PROBLEM TO SOLVE: Retype the listing that follows, word for word.

EXTRACTED RECORDS:
■ ■ ■ ■
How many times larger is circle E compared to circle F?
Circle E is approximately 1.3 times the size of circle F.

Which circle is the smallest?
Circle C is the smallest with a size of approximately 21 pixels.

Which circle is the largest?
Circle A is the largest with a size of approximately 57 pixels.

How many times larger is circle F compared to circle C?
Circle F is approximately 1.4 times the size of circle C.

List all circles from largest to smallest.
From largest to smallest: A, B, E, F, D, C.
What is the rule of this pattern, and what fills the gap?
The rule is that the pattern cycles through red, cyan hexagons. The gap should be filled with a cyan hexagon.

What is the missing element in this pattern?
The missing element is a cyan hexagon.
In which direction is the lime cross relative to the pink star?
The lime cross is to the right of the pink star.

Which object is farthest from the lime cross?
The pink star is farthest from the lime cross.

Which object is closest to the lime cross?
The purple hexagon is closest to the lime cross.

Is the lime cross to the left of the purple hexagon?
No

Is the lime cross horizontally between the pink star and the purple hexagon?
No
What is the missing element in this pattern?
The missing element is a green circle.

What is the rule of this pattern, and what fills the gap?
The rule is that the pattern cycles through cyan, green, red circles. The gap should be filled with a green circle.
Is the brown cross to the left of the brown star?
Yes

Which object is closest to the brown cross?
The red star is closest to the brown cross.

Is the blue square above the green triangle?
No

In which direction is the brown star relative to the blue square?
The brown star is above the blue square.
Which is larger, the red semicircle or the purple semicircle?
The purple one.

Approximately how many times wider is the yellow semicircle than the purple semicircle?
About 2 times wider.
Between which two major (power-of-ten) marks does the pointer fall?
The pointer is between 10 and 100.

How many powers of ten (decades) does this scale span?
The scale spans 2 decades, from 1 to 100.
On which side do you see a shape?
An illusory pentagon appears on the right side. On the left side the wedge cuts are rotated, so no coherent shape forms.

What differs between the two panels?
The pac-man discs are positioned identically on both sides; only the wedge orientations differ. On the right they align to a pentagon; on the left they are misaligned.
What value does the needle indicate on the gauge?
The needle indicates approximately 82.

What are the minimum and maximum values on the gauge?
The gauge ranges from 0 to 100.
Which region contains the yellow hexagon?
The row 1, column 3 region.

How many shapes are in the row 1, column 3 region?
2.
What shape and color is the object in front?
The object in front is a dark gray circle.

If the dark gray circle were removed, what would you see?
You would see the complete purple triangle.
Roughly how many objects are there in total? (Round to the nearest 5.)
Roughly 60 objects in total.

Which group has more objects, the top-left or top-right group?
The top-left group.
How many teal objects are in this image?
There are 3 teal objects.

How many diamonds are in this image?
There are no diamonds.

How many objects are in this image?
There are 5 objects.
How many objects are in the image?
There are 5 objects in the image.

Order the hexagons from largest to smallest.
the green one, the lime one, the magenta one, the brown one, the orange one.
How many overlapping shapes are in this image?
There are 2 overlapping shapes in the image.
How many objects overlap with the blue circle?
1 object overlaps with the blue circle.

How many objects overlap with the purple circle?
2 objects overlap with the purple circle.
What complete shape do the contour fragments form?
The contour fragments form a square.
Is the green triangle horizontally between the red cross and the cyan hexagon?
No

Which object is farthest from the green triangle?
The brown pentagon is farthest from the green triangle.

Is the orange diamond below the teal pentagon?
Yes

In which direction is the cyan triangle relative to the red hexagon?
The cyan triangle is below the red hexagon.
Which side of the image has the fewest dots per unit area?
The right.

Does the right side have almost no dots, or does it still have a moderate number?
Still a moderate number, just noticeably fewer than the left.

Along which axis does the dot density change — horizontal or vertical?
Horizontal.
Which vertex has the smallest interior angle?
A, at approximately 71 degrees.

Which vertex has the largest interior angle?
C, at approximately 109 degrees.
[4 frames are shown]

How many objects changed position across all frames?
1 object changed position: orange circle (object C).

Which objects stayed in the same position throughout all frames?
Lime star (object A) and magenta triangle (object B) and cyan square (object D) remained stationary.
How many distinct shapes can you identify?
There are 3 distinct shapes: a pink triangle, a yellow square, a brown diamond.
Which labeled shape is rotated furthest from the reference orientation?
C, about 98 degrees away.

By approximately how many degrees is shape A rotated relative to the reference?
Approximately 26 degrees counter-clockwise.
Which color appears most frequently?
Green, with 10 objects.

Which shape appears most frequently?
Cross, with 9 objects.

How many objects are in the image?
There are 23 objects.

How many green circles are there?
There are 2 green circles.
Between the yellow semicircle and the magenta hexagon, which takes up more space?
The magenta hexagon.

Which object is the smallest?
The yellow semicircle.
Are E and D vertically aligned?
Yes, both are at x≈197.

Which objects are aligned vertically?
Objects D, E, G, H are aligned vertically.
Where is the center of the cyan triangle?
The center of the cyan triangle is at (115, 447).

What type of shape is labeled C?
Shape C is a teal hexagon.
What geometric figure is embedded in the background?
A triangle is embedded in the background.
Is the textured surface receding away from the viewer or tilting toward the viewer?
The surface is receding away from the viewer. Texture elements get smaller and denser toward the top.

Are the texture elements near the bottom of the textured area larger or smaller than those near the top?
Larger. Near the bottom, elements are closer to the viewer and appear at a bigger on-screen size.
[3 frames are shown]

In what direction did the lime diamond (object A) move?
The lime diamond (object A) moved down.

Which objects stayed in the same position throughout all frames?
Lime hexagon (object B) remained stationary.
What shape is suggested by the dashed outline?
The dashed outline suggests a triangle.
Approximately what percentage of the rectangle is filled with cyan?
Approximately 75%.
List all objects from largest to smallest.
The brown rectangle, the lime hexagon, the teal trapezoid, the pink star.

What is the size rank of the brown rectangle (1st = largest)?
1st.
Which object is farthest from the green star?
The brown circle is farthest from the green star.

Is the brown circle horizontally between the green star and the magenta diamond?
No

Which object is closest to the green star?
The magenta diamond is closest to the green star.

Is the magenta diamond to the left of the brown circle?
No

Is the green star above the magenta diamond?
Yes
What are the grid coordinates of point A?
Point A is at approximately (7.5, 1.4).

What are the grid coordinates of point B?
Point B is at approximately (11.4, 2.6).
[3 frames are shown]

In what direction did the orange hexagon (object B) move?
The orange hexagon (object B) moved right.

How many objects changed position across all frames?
■ ■ ■ ■
TASK ANSWER:
How many times larger is circle E compared to circle F?
Circle E is approximately 1.3 times the size of circle F.

Which circle is the smallest?
Circle C is the smallest with a size of approximately 21 pixels.

Which circle is the largest?
Circle A is the largest with a size of approximately 57 pixels.

How many times larger is circle F compared to circle C?
Circle F is approximately 1.4 times the size of circle C.

List all circles from largest to smallest.
From largest to smallest: A, B, E, F, D, C.
What is the rule of this pattern, and what fills the gap?
The rule is that the pattern cycles through red, cyan hexagons. The gap should be filled with a cyan hexagon.

What is the missing element in this pattern?
The missing element is a cyan hexagon.
In which direction is the lime cross relative to the pink star?
The lime cross is to the right of the pink star.

Which object is farthest from the lime cross?
The pink star is farthest from the lime cross.

Which object is closest to the lime cross?
The purple hexagon is closest to the lime cross.

Is the lime cross to the left of the purple hexagon?
No

Is the lime cross horizontally between the pink star and the purple hexagon?
No
What is the missing element in this pattern?
The missing element is a green circle.

What is the rule of this pattern, and what fills the gap?
The rule is that the pattern cycles through cyan, green, red circles. The gap should be filled with a green circle.
Is the brown cross to the left of the brown star?
Yes

Which object is closest to the brown cross?
The red star is closest to the brown cross.

Is the blue square above the green triangle?
No

In which direction is the brown star relative to the blue square?
The brown star is above the blue square.
Which is larger, the red semicircle or the purple semicircle?
The purple one.

Approximately how many times wider is the yellow semicircle than the purple semicircle?
About 2 times wider.
Between which two major (power-of-ten) marks does the pointer fall?
The pointer is between 10 and 100.

How many powers of ten (decades) does this scale span?
The scale spans 2 decades, from 1 to 100.
On which side do you see a shape?
An illusory pentagon appears on the right side. On the left side the wedge cuts are rotated, so no coherent shape forms.

What differs between the two panels?
The pac-man discs are positioned identically on both sides; only the wedge orientations differ. On the right they align to a pentagon; on the left they are misaligned.
What value does the needle indicate on the gauge?
The needle indicates approximately 82.

What are the minimum and maximum values on the gauge?
The gauge ranges from 0 to 100.
Which region contains the yellow hexagon?
The row 1, column 3 region.

How many shapes are in the row 1, column 3 region?
2.
What shape and color is the object in front?
The object in front is a dark gray circle.

If the dark gray circle were removed, what would you see?
You would see the complete purple triangle.
Roughly how many objects are there in total? (Round to the nearest 5.)
Roughly 60 objects in total.

Which group has more objects, the top-left or top-right group?
The top-left group.
How many teal objects are in this image?
There are 3 teal objects.

How many diamonds are in this image?
There are no diamonds.

How many objects are in this image?
There are 5 objects.
How many objects are in the image?
There are 5 objects in the image.

Order the hexagons from largest to smallest.
the green one, the lime one, the magenta one, the brown one, the orange one.
How many overlapping shapes are in this image?
There are 2 overlapping shapes in the image.
How many objects overlap with the blue circle?
1 object overlaps with the blue circle.

How many objects overlap with the purple circle?
2 objects overlap with the purple circle.
What complete shape do the contour fragments form?
The contour fragments form a square.
Is the green triangle horizontally between the red cross and the cyan hexagon?
No

Which object is farthest from the green triangle?
The brown pentagon is farthest from the green triangle.

Is the orange diamond below the teal pentagon?
Yes

In which direction is the cyan triangle relative to the red hexagon?
The cyan triangle is below the red hexagon.
Which side of the image has the fewest dots per unit area?
The right.

Does the right side have almost no dots, or does it still have a moderate number?
Still a moderate number, just noticeably fewer than the left.

Along which axis does the dot density change — horizontal or vertical?
Horizontal.
Which vertex has the smallest interior angle?
A, at approximately 71 degrees.

Which vertex has the largest interior angle?
C, at approximately 109 degrees.
[4 frames are shown]

How many objects changed position across all frames?
1 object changed position: orange circle (object C).

Which objects stayed in the same position throughout all frames?
Lime star (object A) and magenta triangle (object B) and cyan square (object D) remained stationary.
How many distinct shapes can you identify?
There are 3 distinct shapes: a pink triangle, a yellow square, a brown diamond.
Which labeled shape is rotated furthest from the reference orientation?
C, about 98 degrees away.

By approximately how many degrees is shape A rotated relative to the reference?
Approximately 26 degrees counter-clockwise.
Which color appears most frequently?
Green, with 10 objects.

Which shape appears most frequently?
Cross, with 9 objects.

How many objects are in the image?
There are 23 objects.

How many green circles are there?
There are 2 green circles.
Between the yellow semicircle and the magenta hexagon, which takes up more space?
The magenta hexagon.

Which object is the smallest?
The yellow semicircle.
Are E and D vertically aligned?
Yes, both are at x≈197.

Which objects are aligned vertically?
Objects D, E, G, H are aligned vertically.
Where is the center of the cyan triangle?
The center of the cyan triangle is at (115, 447).

What type of shape is labeled C?
Shape C is a teal hexagon.
What geometric figure is embedded in the background?
A triangle is embedded in the background.
Is the textured surface receding away from the viewer or tilting toward the viewer?
The surface is receding away from the viewer. Texture elements get smaller and denser toward the top.

Are the texture elements near the bottom of the textured area larger or smaller than those near the top?
Larger. Near the bottom, elements are closer to the viewer and appear at a bigger on-screen size.
[3 frames are shown]

In what direction did the lime diamond (object A) move?
The lime diamond (object A) moved down.

Which objects stayed in the same position throughout all frames?
Lime hexagon (object B) remained stationary.
What shape is suggested by the dashed outline?
The dashed outline suggests a triangle.
Approximately what percentage of the rectangle is filled with cyan?
Approximately 75%.
List all objects from largest to smallest.
The brown rectangle, the lime hexagon, the teal trapezoid, the pink star.

What is the size rank of the brown rectangle (1st = largest)?
1st.
Which object is farthest from the green star?
The brown circle is farthest from the green star.

Is the brown circle horizontally between the green star and the magenta diamond?
No

Which object is closest to the green star?
The magenta diamond is closest to the green star.

Is the magenta diamond to the left of the brown circle?
No

Is the green star above the magenta diamond?
Yes
What are the grid coordinates of point A?
Point A is at approximately (7.5, 1.4).

What are the grid coordinates of point B?
Point B is at approximately (11.4, 2.6).
[3 frames are shown]

In what direction did the orange hexagon (object B) move?
The orange hexagon (object B) moved right.

How many objects changed position across all frames?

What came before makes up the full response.